----- Records to process -----

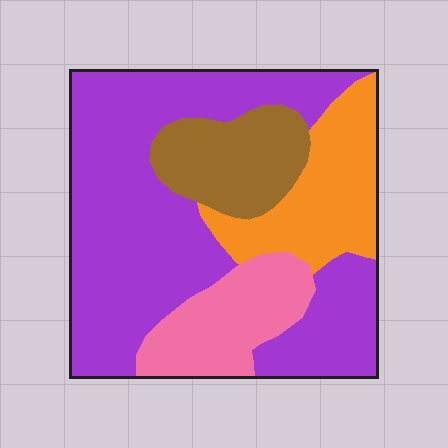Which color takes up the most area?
Purple, at roughly 55%.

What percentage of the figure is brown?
Brown covers roughly 15% of the figure.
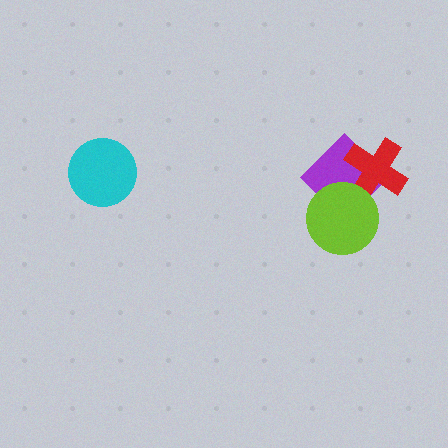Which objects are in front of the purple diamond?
2 objects cover part of the purple diamond: the red cross and the lime circle.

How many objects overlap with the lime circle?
2 objects overlap with the lime circle.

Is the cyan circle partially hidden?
No, no other shape covers it.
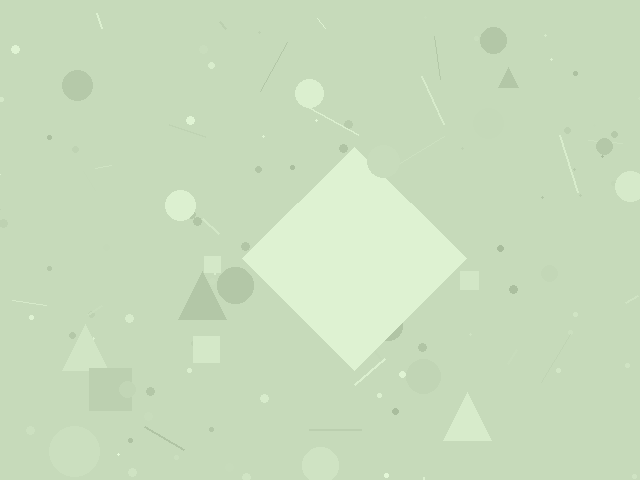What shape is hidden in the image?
A diamond is hidden in the image.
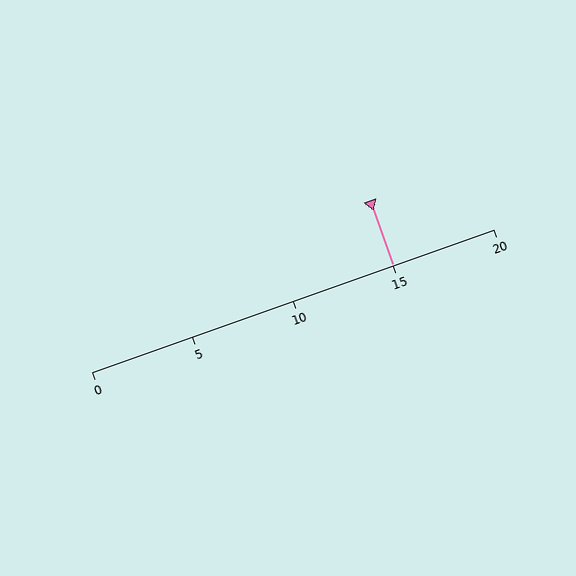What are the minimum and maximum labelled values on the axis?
The axis runs from 0 to 20.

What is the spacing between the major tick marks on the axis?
The major ticks are spaced 5 apart.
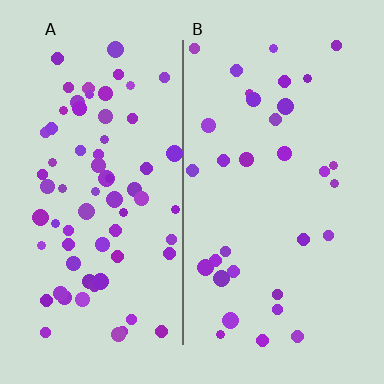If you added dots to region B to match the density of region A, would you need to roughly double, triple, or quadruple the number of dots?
Approximately double.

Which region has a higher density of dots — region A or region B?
A (the left).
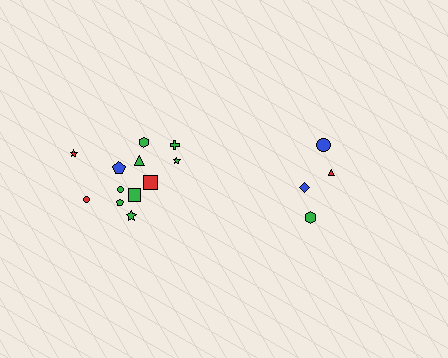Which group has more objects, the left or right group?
The left group.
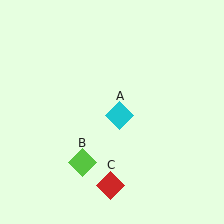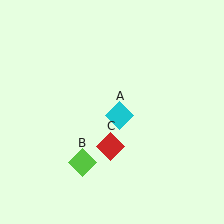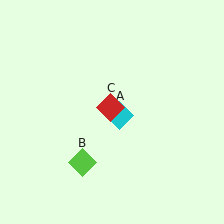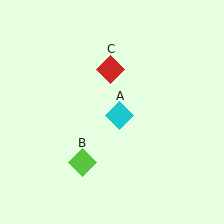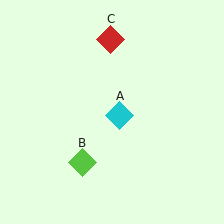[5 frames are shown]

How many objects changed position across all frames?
1 object changed position: red diamond (object C).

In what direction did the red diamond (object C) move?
The red diamond (object C) moved up.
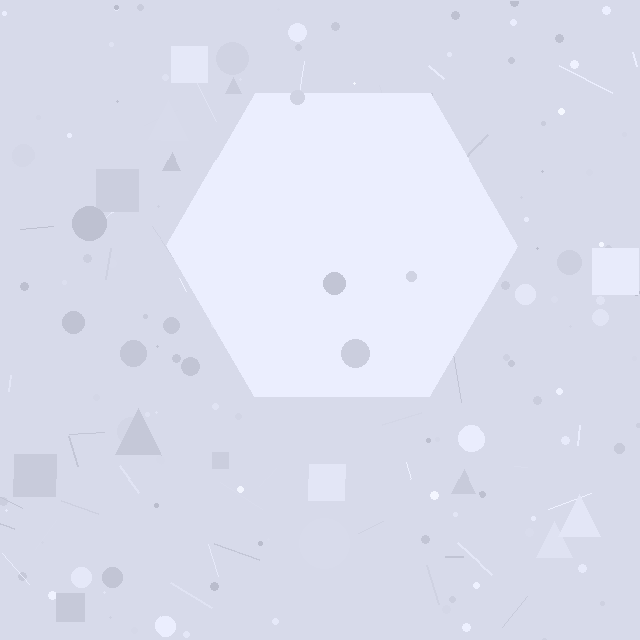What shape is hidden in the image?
A hexagon is hidden in the image.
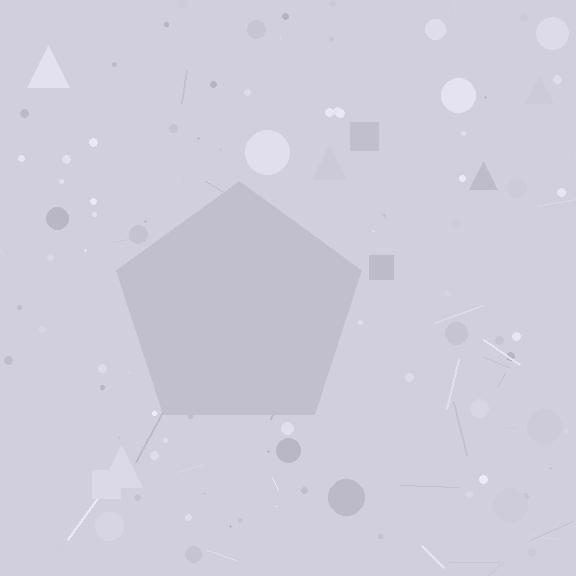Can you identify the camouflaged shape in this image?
The camouflaged shape is a pentagon.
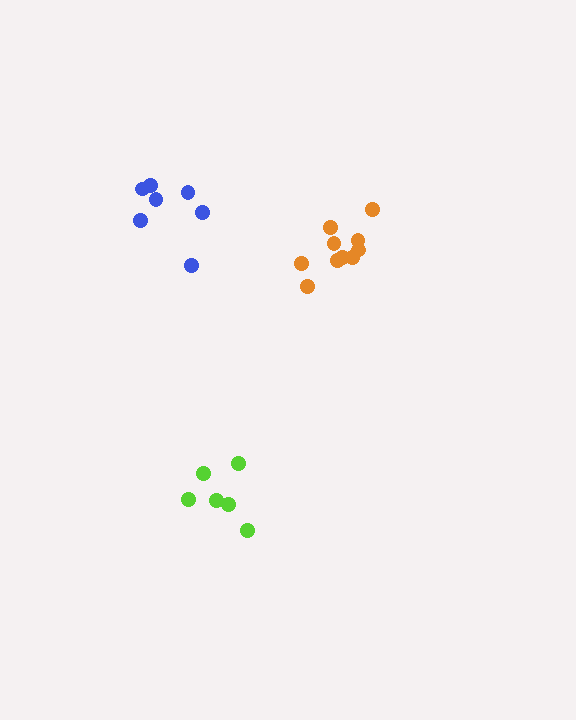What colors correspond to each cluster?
The clusters are colored: lime, orange, blue.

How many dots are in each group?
Group 1: 6 dots, Group 2: 10 dots, Group 3: 7 dots (23 total).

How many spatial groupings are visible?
There are 3 spatial groupings.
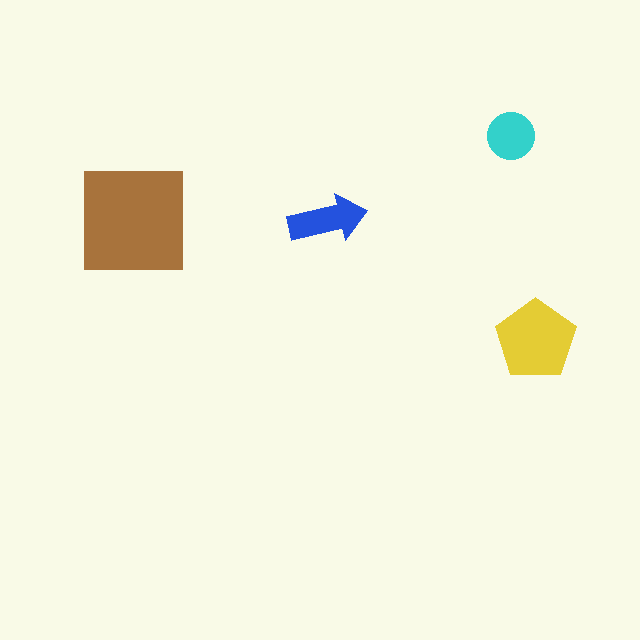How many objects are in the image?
There are 4 objects in the image.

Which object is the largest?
The brown square.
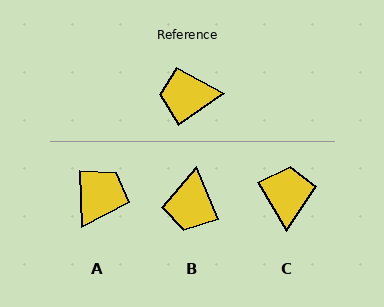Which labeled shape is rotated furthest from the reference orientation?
A, about 124 degrees away.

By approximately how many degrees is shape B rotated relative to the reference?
Approximately 77 degrees counter-clockwise.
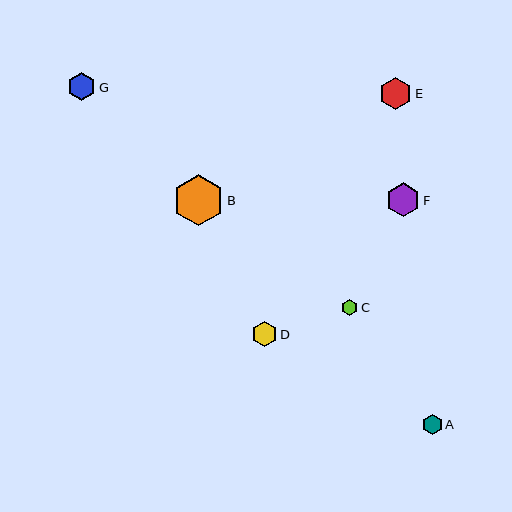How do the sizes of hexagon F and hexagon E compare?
Hexagon F and hexagon E are approximately the same size.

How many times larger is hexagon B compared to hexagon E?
Hexagon B is approximately 1.5 times the size of hexagon E.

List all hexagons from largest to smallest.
From largest to smallest: B, F, E, G, D, A, C.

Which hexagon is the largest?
Hexagon B is the largest with a size of approximately 51 pixels.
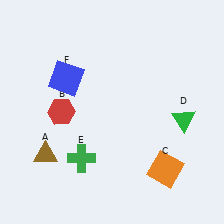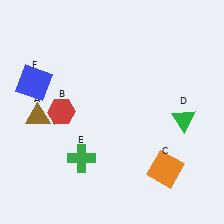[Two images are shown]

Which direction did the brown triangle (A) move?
The brown triangle (A) moved up.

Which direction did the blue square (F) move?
The blue square (F) moved left.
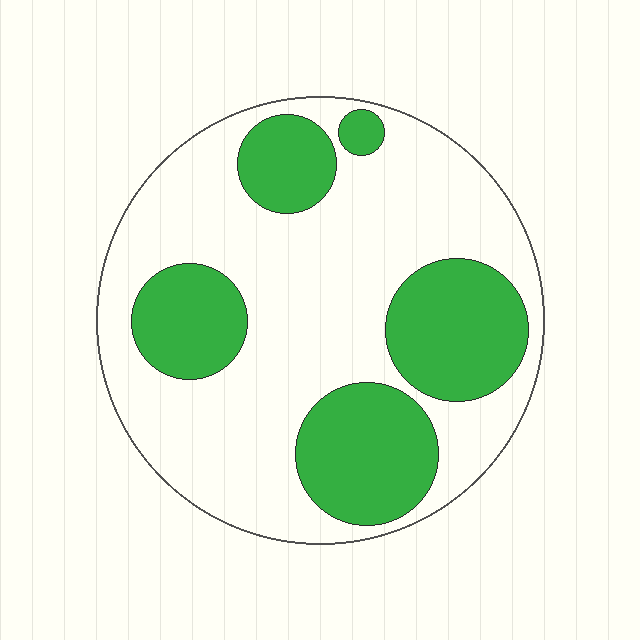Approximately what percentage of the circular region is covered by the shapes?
Approximately 35%.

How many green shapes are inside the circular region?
5.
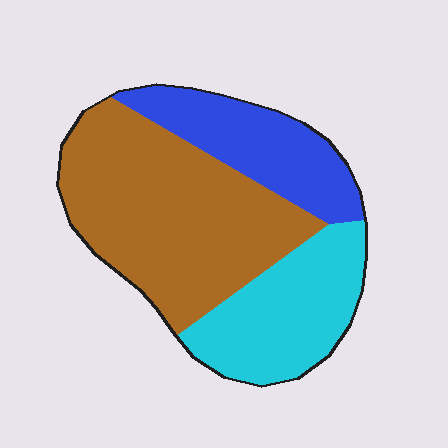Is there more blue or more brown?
Brown.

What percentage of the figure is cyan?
Cyan takes up between a sixth and a third of the figure.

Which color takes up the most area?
Brown, at roughly 50%.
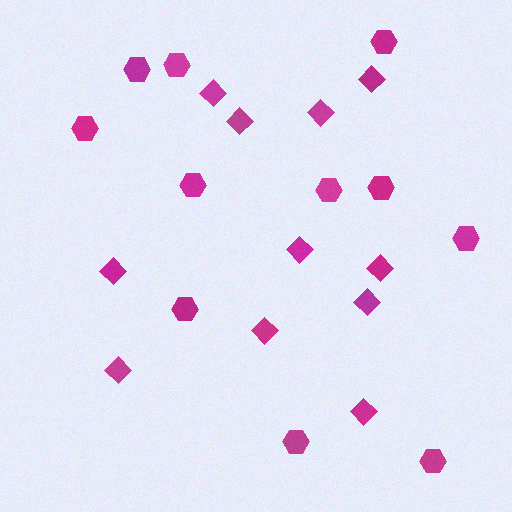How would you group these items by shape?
There are 2 groups: one group of diamonds (11) and one group of hexagons (11).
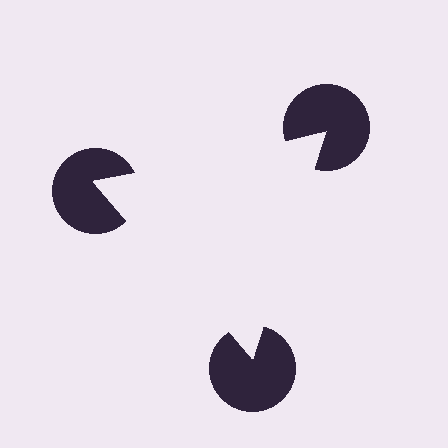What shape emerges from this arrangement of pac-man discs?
An illusory triangle — its edges are inferred from the aligned wedge cuts in the pac-man discs, not physically drawn.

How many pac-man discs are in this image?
There are 3 — one at each vertex of the illusory triangle.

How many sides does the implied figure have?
3 sides.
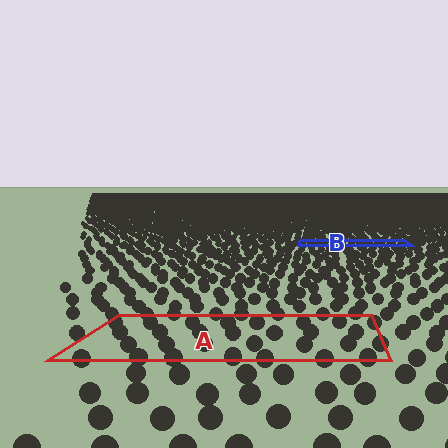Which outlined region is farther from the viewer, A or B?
Region B is farther from the viewer — the texture elements inside it appear smaller and more densely packed.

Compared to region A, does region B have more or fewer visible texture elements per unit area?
Region B has more texture elements per unit area — they are packed more densely because it is farther away.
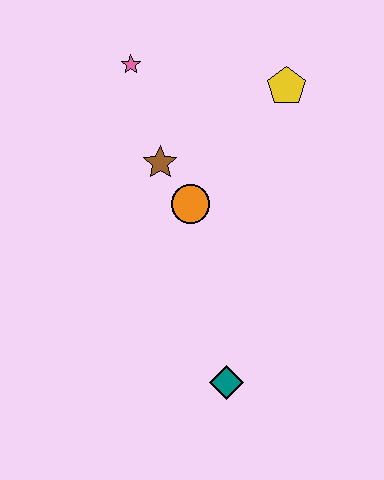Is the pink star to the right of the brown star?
No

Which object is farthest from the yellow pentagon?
The teal diamond is farthest from the yellow pentagon.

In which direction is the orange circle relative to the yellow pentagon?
The orange circle is below the yellow pentagon.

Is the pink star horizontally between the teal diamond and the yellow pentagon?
No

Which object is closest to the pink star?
The brown star is closest to the pink star.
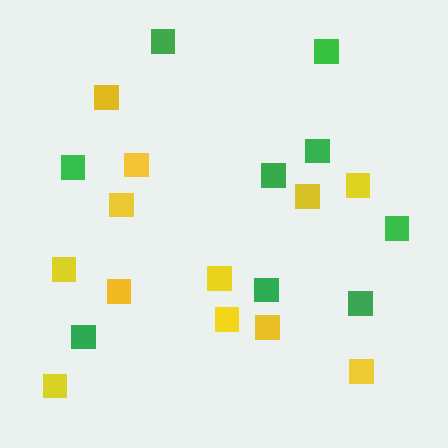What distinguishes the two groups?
There are 2 groups: one group of green squares (9) and one group of yellow squares (12).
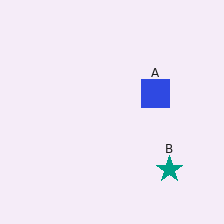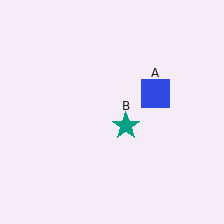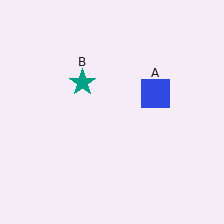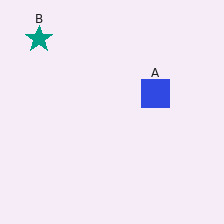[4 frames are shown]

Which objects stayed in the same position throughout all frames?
Blue square (object A) remained stationary.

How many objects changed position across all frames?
1 object changed position: teal star (object B).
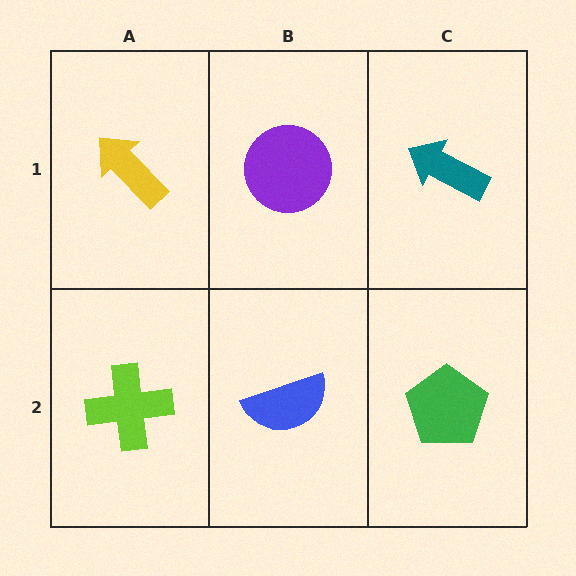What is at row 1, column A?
A yellow arrow.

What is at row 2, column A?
A lime cross.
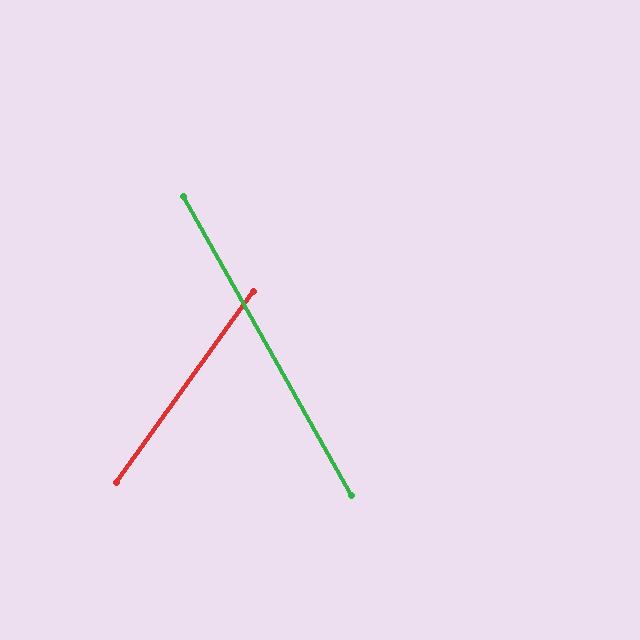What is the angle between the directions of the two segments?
Approximately 65 degrees.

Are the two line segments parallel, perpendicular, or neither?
Neither parallel nor perpendicular — they differ by about 65°.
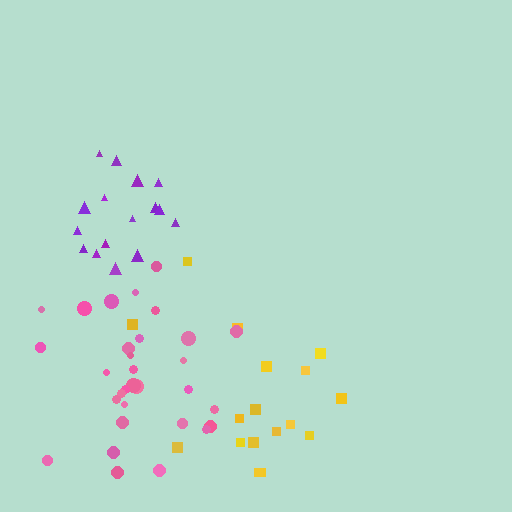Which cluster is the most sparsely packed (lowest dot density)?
Yellow.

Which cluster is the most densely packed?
Purple.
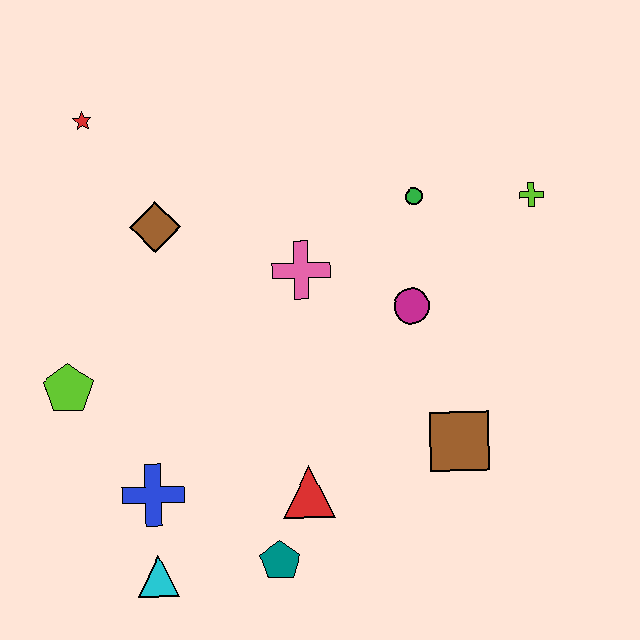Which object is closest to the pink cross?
The magenta circle is closest to the pink cross.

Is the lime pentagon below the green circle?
Yes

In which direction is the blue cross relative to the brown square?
The blue cross is to the left of the brown square.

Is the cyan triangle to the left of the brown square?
Yes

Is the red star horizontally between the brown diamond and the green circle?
No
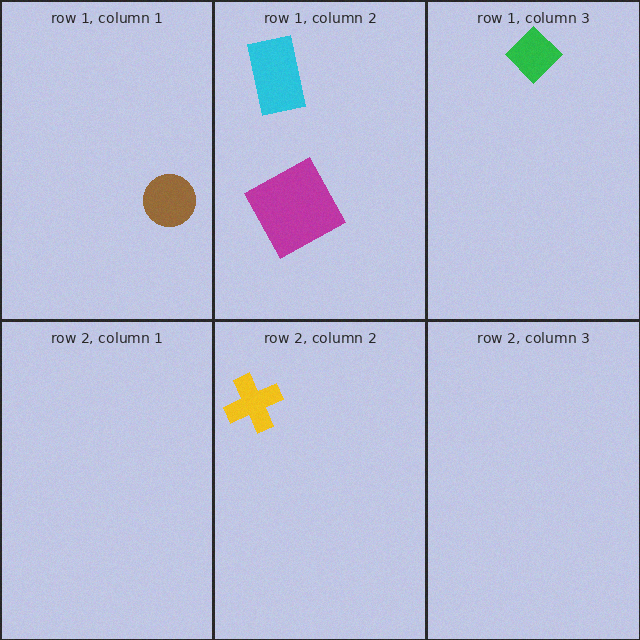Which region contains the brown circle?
The row 1, column 1 region.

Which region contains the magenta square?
The row 1, column 2 region.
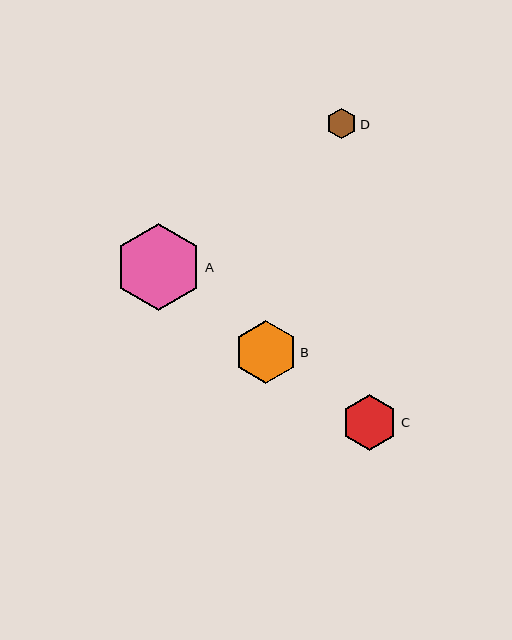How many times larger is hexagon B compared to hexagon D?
Hexagon B is approximately 2.1 times the size of hexagon D.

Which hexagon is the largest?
Hexagon A is the largest with a size of approximately 87 pixels.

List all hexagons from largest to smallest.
From largest to smallest: A, B, C, D.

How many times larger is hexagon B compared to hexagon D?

-----

Problem requirements: Retype the lines above exactly as they appear, from the line containing "What are the" through the line containing "[5 frames are shown]", and leave out any pictures.

Problem solution:
What are the minimum and maximum labelled values on the axis?
The axis runs from 0 to 20.

What is the spacing between the major tick marks on the axis?
The major ticks are spaced 5 apart.
If you added dots to region B to match the density of region A, would you need to roughly double, triple, or quadruple the number of dots?
Approximately double.

Which region has a higher density of dots — region A or region B?
A (the left).
Which group has more objects, the left or right group?
The left group.
[5 frames are shown]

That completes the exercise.